# Start of Input records

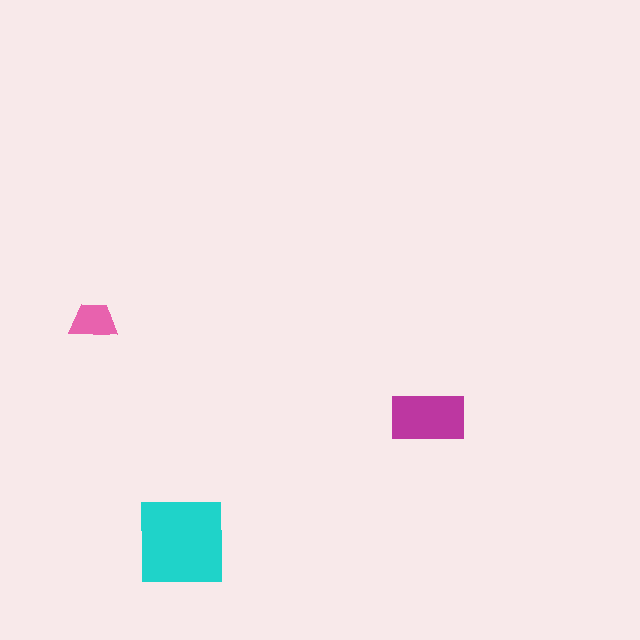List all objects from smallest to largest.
The pink trapezoid, the magenta rectangle, the cyan square.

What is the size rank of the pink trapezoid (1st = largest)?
3rd.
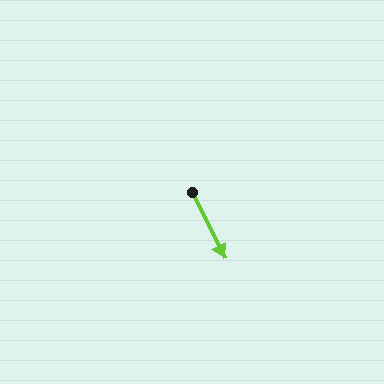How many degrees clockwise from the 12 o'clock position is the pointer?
Approximately 154 degrees.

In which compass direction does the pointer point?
Southeast.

# End of Input records

### The exercise
Leave out the pictures and transcribe everything else exactly.

### Written response
List all objects from smallest to largest.
The pink trapezoid, the magenta rectangle, the cyan square.

What is the size rank of the pink trapezoid (1st = largest)?
3rd.
How many degrees clockwise from the 12 o'clock position is the pointer?
Approximately 154 degrees.

In which compass direction does the pointer point?
Southeast.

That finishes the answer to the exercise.